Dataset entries
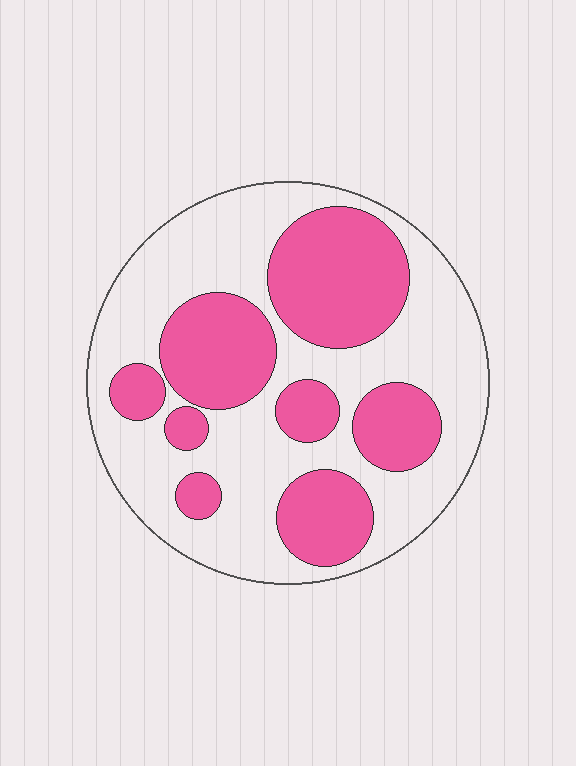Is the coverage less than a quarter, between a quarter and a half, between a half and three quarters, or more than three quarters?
Between a quarter and a half.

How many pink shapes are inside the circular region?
8.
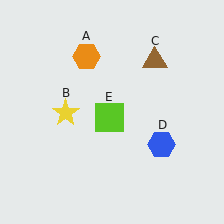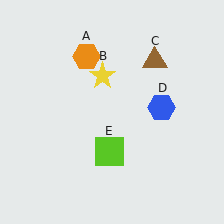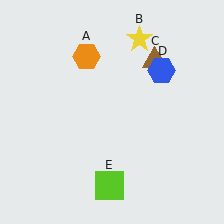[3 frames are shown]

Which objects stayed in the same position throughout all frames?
Orange hexagon (object A) and brown triangle (object C) remained stationary.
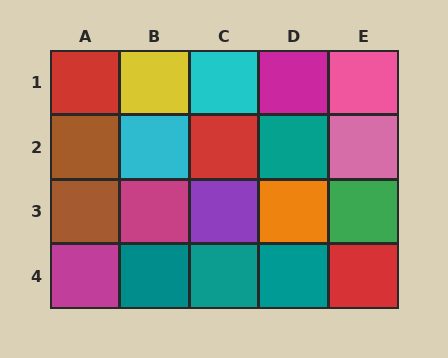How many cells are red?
3 cells are red.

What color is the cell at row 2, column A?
Brown.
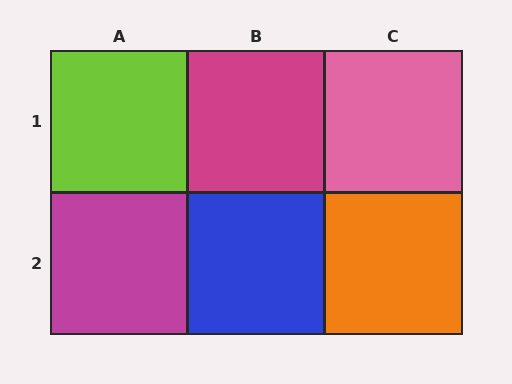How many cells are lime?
1 cell is lime.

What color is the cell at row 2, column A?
Magenta.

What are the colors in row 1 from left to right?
Lime, magenta, pink.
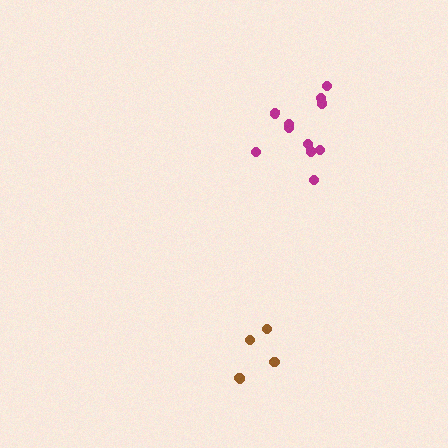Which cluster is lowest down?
The brown cluster is bottommost.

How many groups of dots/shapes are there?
There are 2 groups.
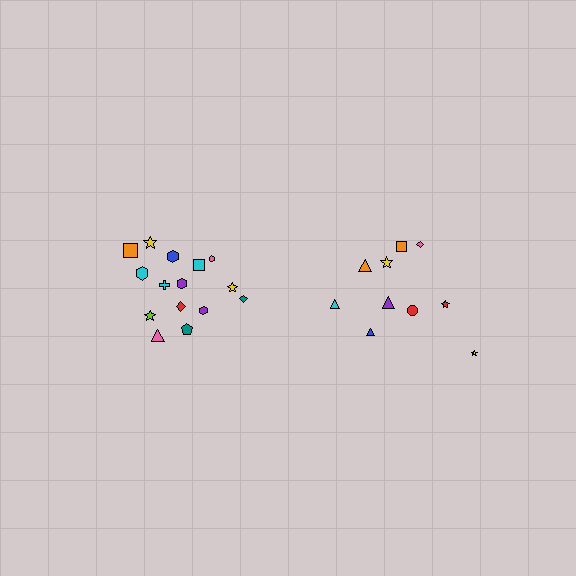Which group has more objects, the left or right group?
The left group.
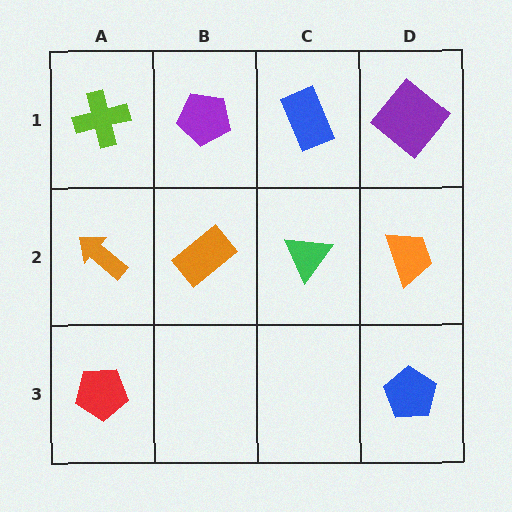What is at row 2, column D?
An orange trapezoid.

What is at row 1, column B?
A purple pentagon.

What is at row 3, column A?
A red pentagon.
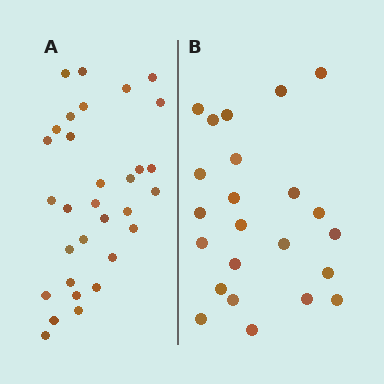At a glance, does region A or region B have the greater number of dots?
Region A (the left region) has more dots.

▶ _Problem to work on_
Each record should be written out exactly, and each image should be omitted.

▶ _Exercise solution_
Is the coverage less than a quarter, between a quarter and a half, between a half and three quarters, or more than three quarters?
Between a quarter and a half.

How many pink shapes are inside the circular region?
8.
[3 frames are shown]

Which objects stayed in the same position throughout all frames?
Orange hexagon (object A) and brown triangle (object C) remained stationary.
How many cells are red?
3 cells are red.

What color is the cell at row 2, column A?
Brown.
How many cells are lime?
1 cell is lime.

What color is the cell at row 2, column A?
Magenta.

What are the colors in row 1 from left to right?
Lime, magenta, pink.
Which cluster is lowest down?
The brown cluster is bottommost.

How many groups of dots/shapes are there?
There are 2 groups.
Which group has more objects, the left or right group?
The left group.
What is at row 2, column D?
An orange trapezoid.

What is at row 1, column B?
A purple pentagon.

What is at row 3, column A?
A red pentagon.
At a glance, does region A or region B have the greater number of dots?
Region A (the left region) has more dots.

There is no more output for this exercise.